WHAT THIS TASK INVOLVES: All lines in the records below from the line with "How many sides does the illusory shape have?" through the line with "How does the" are to be given again exactly, both ends included; the pictures are to be left out.

RECORD SET:
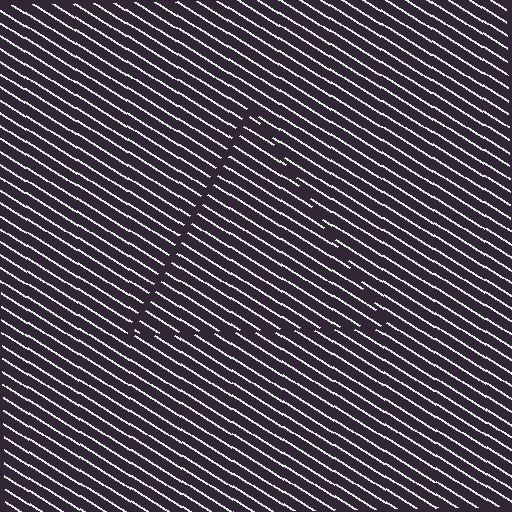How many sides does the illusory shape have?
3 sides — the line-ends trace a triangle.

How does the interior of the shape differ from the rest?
---
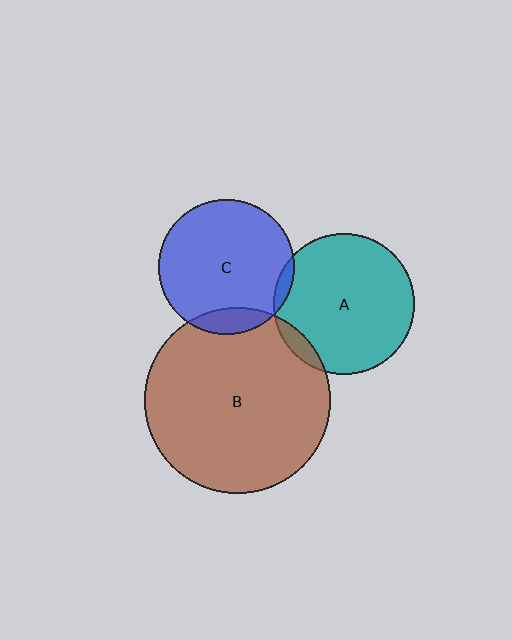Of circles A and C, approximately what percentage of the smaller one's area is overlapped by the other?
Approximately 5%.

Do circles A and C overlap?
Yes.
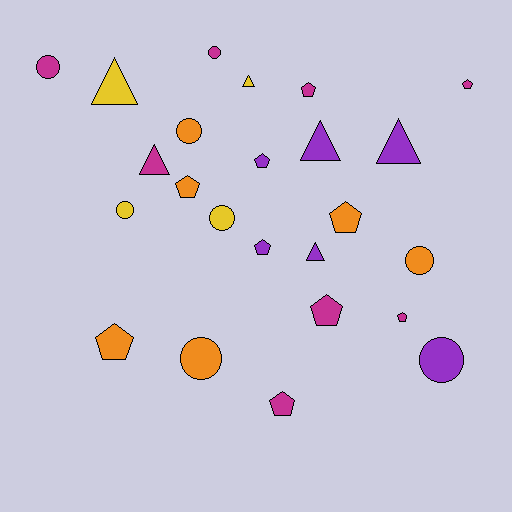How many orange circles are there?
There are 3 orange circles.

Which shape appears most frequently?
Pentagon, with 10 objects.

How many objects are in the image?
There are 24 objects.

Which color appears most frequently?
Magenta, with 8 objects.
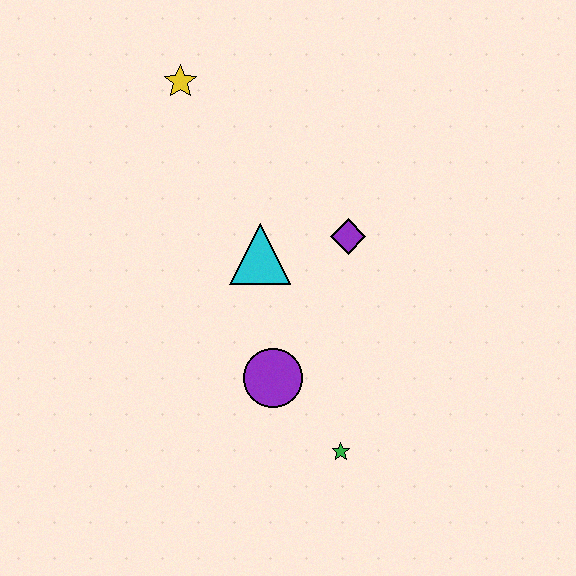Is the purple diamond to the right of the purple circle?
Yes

FINISHED EXERCISE:
How many sides does the illusory shape have?
3 sides — the line-ends trace a triangle.

How does the interior of the shape differ from the rest?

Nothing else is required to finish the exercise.